> Stated problem:
Do not include the pictures; repeat the rest of the data exactly.

Items on figure properties:
_____

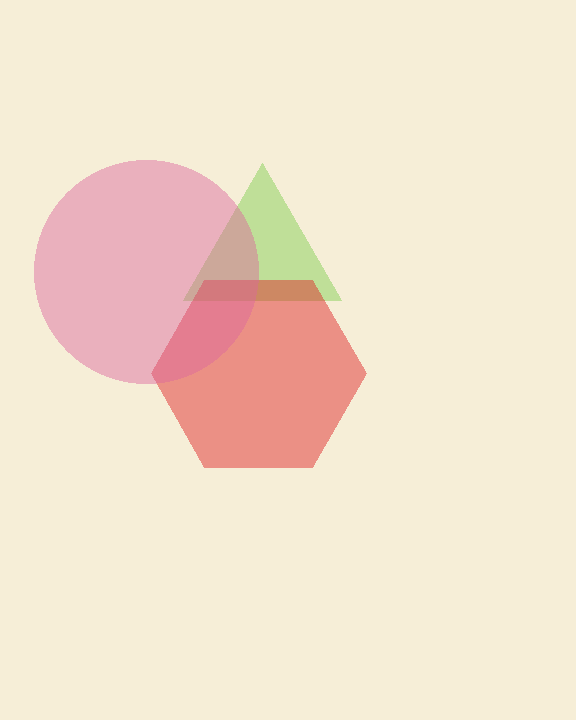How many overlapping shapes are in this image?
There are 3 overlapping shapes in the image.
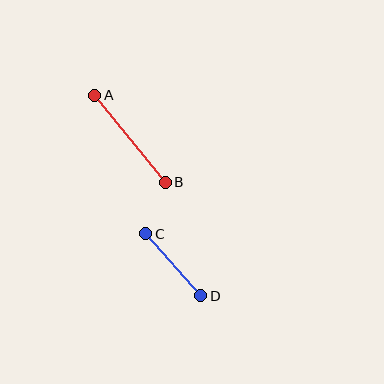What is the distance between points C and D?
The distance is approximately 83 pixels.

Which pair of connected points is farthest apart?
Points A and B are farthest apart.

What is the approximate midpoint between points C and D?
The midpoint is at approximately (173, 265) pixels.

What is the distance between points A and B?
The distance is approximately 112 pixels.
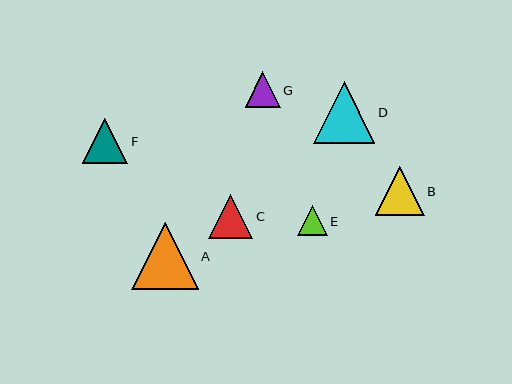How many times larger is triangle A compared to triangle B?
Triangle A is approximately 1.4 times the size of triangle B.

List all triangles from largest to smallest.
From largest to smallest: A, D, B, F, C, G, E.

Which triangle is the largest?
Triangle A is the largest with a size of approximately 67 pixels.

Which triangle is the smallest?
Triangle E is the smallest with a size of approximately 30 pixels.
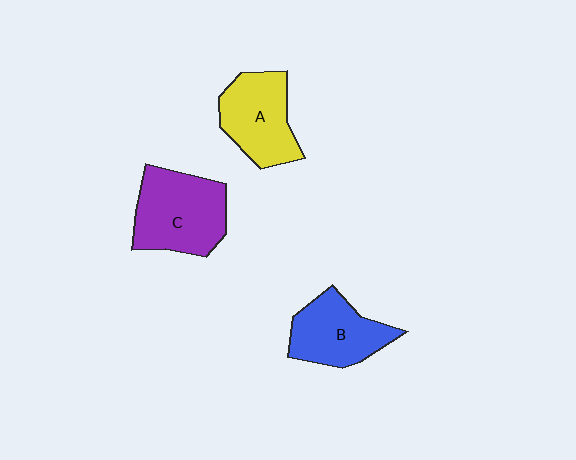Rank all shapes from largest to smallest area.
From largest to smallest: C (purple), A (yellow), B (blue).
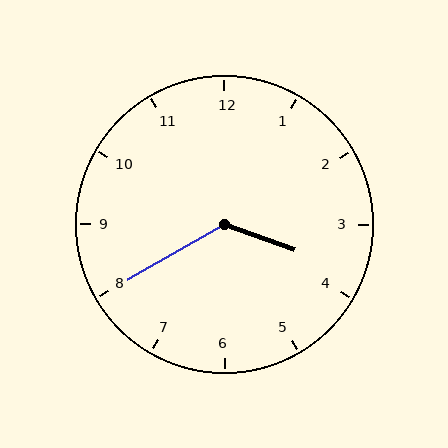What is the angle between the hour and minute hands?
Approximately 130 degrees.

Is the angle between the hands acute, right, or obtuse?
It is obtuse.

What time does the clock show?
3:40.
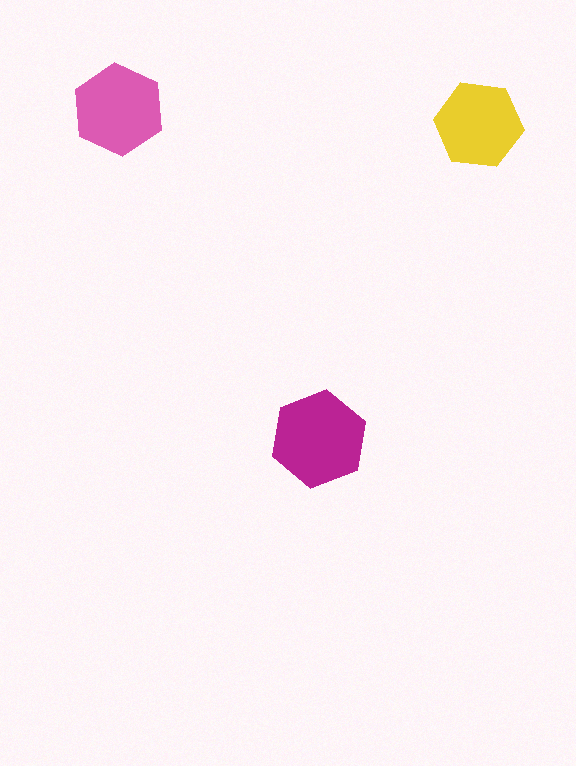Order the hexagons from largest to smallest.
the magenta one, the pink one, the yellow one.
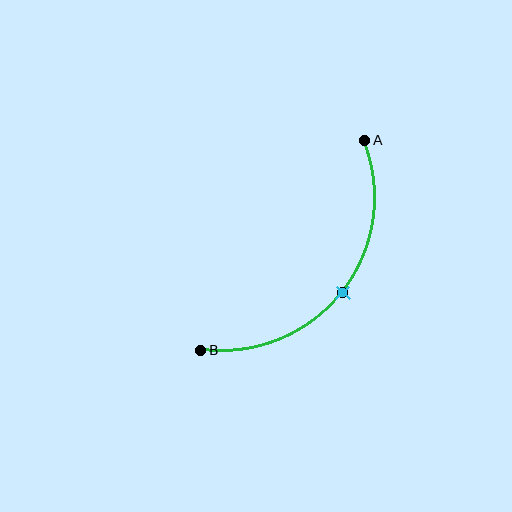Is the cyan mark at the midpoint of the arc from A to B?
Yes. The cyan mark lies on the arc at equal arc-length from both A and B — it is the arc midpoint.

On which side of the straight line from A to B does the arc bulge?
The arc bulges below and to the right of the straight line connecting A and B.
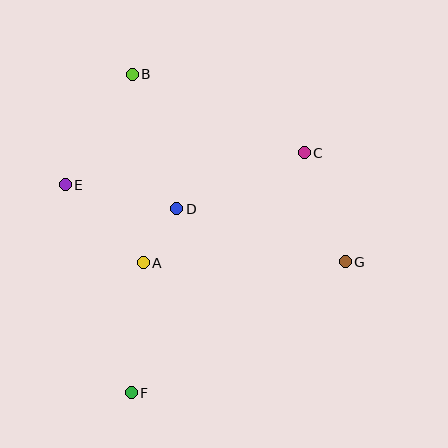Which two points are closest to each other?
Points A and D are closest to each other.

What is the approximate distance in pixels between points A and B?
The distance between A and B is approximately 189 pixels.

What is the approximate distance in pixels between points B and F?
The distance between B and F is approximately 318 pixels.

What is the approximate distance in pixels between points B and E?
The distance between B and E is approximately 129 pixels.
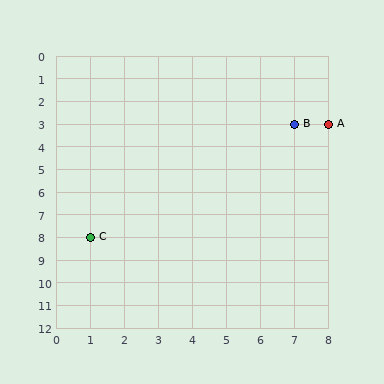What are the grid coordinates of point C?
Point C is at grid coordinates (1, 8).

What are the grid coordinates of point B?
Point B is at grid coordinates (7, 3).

_____

> Task solution:
How many overlapping shapes are in this image?
There are 3 overlapping shapes in the image.
What is the distance between points C and D?
The distance is approximately 83 pixels.

Which pair of connected points is farthest apart?
Points A and B are farthest apart.

What is the approximate midpoint between points C and D?
The midpoint is at approximately (173, 265) pixels.

What is the distance between points A and B?
The distance is approximately 112 pixels.
How many times larger is triangle A compared to triangle B?
Triangle A is approximately 1.4 times the size of triangle B.

List all triangles from largest to smallest.
From largest to smallest: A, D, B, F, C, G, E.

Which triangle is the largest?
Triangle A is the largest with a size of approximately 67 pixels.

Which triangle is the smallest?
Triangle E is the smallest with a size of approximately 30 pixels.
Rank all shapes from largest to smallest area.
From largest to smallest: C (purple), A (yellow), B (blue).
What is the angle between the hour and minute hands?
Approximately 130 degrees.

Is the angle between the hands acute, right, or obtuse?
It is obtuse.

What time does the clock show?
3:40.
Order the hexagons from largest to smallest.
the magenta one, the pink one, the yellow one.
Is the cyan mark at the midpoint of the arc from A to B?
Yes. The cyan mark lies on the arc at equal arc-length from both A and B — it is the arc midpoint.

On which side of the straight line from A to B does the arc bulge?
The arc bulges below and to the right of the straight line connecting A and B.
Which two points are closest to each other?
Points A and D are closest to each other.

What is the approximate distance in pixels between points A and B?
The distance between A and B is approximately 189 pixels.

What is the approximate distance in pixels between points B and F?
The distance between B and F is approximately 318 pixels.

What is the approximate distance in pixels between points B and E?
The distance between B and E is approximately 129 pixels.
What are the grid coordinates of point C?
Point C is at grid coordinates (1, 8).

What are the grid coordinates of point B?
Point B is at grid coordinates (7, 3).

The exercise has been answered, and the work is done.